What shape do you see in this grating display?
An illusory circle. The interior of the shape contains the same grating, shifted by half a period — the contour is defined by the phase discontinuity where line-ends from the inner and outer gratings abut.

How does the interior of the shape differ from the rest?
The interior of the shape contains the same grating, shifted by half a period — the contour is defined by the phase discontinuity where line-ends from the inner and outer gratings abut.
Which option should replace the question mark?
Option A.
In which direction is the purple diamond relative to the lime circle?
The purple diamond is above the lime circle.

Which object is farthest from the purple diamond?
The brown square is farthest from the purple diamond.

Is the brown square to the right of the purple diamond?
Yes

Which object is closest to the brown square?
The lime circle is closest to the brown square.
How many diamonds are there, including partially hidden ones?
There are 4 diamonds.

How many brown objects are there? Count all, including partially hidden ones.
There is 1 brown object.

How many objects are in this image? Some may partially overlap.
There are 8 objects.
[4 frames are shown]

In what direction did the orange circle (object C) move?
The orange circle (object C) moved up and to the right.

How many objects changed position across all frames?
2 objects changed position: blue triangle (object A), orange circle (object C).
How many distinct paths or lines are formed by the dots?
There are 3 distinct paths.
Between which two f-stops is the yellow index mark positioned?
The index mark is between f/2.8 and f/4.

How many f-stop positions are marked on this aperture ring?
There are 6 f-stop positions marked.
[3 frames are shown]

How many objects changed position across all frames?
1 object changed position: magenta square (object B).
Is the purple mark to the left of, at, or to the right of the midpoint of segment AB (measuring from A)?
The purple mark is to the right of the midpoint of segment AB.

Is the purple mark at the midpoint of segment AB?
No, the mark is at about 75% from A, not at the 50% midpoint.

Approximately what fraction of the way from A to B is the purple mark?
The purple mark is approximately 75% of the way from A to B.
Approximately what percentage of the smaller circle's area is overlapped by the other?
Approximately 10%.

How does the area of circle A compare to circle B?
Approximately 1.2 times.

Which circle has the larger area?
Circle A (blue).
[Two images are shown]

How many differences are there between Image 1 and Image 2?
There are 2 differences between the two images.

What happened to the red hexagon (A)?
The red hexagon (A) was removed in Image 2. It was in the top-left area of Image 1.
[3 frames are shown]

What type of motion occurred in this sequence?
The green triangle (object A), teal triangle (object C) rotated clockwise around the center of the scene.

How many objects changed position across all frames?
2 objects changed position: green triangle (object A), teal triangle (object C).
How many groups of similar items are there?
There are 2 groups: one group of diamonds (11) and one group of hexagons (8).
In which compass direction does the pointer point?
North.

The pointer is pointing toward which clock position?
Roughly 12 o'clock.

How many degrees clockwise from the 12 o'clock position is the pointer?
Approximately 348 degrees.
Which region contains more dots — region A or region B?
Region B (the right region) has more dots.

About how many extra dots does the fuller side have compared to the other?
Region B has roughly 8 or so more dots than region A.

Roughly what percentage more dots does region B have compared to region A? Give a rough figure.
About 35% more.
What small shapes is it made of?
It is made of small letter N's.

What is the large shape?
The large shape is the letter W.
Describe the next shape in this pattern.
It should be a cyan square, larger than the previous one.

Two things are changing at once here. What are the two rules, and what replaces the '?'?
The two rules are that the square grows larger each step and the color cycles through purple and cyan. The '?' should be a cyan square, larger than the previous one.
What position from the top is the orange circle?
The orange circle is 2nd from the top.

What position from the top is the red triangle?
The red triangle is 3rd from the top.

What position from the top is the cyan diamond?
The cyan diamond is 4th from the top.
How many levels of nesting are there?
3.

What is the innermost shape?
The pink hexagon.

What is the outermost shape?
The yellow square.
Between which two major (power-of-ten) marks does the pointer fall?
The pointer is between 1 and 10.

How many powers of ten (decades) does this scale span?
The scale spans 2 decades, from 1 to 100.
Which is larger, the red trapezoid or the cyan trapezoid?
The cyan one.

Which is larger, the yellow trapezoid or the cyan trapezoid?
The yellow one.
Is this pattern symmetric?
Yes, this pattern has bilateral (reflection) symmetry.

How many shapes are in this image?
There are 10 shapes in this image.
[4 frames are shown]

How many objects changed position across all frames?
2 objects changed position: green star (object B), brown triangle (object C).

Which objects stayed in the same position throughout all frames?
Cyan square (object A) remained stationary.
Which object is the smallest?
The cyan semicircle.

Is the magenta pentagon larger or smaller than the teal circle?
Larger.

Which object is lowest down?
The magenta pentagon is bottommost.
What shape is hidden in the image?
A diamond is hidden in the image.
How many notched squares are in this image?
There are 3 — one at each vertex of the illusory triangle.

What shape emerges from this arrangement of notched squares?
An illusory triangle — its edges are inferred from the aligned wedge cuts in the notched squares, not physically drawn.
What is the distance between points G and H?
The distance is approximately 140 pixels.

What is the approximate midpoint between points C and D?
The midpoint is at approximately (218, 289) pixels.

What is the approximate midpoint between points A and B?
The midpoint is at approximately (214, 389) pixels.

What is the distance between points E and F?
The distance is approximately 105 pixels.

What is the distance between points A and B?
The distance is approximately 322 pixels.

***

> [Your instructions]: Output every line above without altering anything.

> [Response below]:
What shape do you see in this grating display?
An illusory circle. The interior of the shape contains the same grating, shifted by half a period — the contour is defined by the phase discontinuity where line-ends from the inner and outer gratings abut.

How does the interior of the shape differ from the rest?
The interior of the shape contains the same grating, shifted by half a period — the contour is defined by the phase discontinuity where line-ends from the inner and outer gratings abut.
Which option should replace the question mark?
Option A.
In which direction is the purple diamond relative to the lime circle?
The purple diamond is above the lime circle.

Which object is farthest from the purple diamond?
The brown square is farthest from the purple diamond.

Is the brown square to the right of the purple diamond?
Yes

Which object is closest to the brown square?
The lime circle is closest to the brown square.
How many diamonds are there, including partially hidden ones?
There are 4 diamonds.

How many brown objects are there? Count all, including partially hidden ones.
There is 1 brown object.

How many objects are in this image? Some may partially overlap.
There are 8 objects.
[4 frames are shown]

In what direction did the orange circle (object C) move?
The orange circle (object C) moved up and to the right.

How many objects changed position across all frames?
2 objects changed position: blue triangle (object A), orange circle (object C).
How many distinct paths or lines are formed by the dots?
There are 3 distinct paths.
Between which two f-stops is the yellow index mark positioned?
The index mark is between f/2.8 and f/4.

How many f-stop positions are marked on this aperture ring?
There are 6 f-stop positions marked.
[3 frames are shown]

How many objects changed position across all frames?
1 object changed position: magenta square (object B).
Is the purple mark to the left of, at, or to the right of the midpoint of segment AB (measuring from A)?
The purple mark is to the right of the midpoint of segment AB.

Is the purple mark at the midpoint of segment AB?
No, the mark is at about 75% from A, not at the 50% midpoint.

Approximately what fraction of the way from A to B is the purple mark?
The purple mark is approximately 75% of the way from A to B.
Approximately what percentage of the smaller circle's area is overlapped by the other?
Approximately 10%.

How does the area of circle A compare to circle B?
Approximately 1.2 times.

Which circle has the larger area?
Circle A (blue).
[Two images are shown]

How many differences are there between Image 1 and Image 2?
There are 2 differences between the two images.

What happened to the red hexagon (A)?
The red hexagon (A) was removed in Image 2. It was in the top-left area of Image 1.
[3 frames are shown]

What type of motion occurred in this sequence?
The green triangle (object A), teal triangle (object C) rotated clockwise around the center of the scene.

How many objects changed position across all frames?
2 objects changed position: green triangle (object A), teal triangle (object C).
How many groups of similar items are there?
There are 2 groups: one group of diamonds (11) and one group of hexagons (8).
In which compass direction does the pointer point?
North.

The pointer is pointing toward which clock position?
Roughly 12 o'clock.

How many degrees clockwise from the 12 o'clock position is the pointer?
Approximately 348 degrees.
Which region contains more dots — region A or region B?
Region B (the right region) has more dots.

About how many extra dots does the fuller side have compared to the other?
Region B has roughly 8 or so more dots than region A.

Roughly what percentage more dots does region B have compared to region A? Give a rough figure.
About 35% more.
What small shapes is it made of?
It is made of small letter N's.

What is the large shape?
The large shape is the letter W.
Describe the next shape in this pattern.
It should be a cyan square, larger than the previous one.

Two things are changing at once here. What are the two rules, and what replaces the '?'?
The two rules are that the square grows larger each step and the color cycles through purple and cyan. The '?' should be a cyan square, larger than the previous one.
What position from the top is the orange circle?
The orange circle is 2nd from the top.

What position from the top is the red triangle?
The red triangle is 3rd from the top.

What position from the top is the cyan diamond?
The cyan diamond is 4th from the top.
How many levels of nesting are there?
3.

What is the innermost shape?
The pink hexagon.

What is the outermost shape?
The yellow square.
Between which two major (power-of-ten) marks does the pointer fall?
The pointer is between 1 and 10.

How many powers of ten (decades) does this scale span?
The scale spans 2 decades, from 1 to 100.
Which is larger, the red trapezoid or the cyan trapezoid?
The cyan one.

Which is larger, the yellow trapezoid or the cyan trapezoid?
The yellow one.
Is this pattern symmetric?
Yes, this pattern has bilateral (reflection) symmetry.

How many shapes are in this image?
There are 10 shapes in this image.
[4 frames are shown]

How many objects changed position across all frames?
2 objects changed position: green star (object B), brown triangle (object C).

Which objects stayed in the same position throughout all frames?
Cyan square (object A) remained stationary.
Which object is the smallest?
The cyan semicircle.

Is the magenta pentagon larger or smaller than the teal circle?
Larger.

Which object is lowest down?
The magenta pentagon is bottommost.
What shape is hidden in the image?
A diamond is hidden in the image.
How many notched squares are in this image?
There are 3 — one at each vertex of the illusory triangle.

What shape emerges from this arrangement of notched squares?
An illusory triangle — its edges are inferred from the aligned wedge cuts in the notched squares, not physically drawn.
What is the distance between points G and H?
The distance is approximately 140 pixels.

What is the approximate midpoint between points C and D?
The midpoint is at approximately (218, 289) pixels.

What is the approximate midpoint between points A and B?
The midpoint is at approximately (214, 389) pixels.

What is the distance between points E and F?
The distance is approximately 105 pixels.

What is the distance between points A and B?
The distance is approximately 322 pixels.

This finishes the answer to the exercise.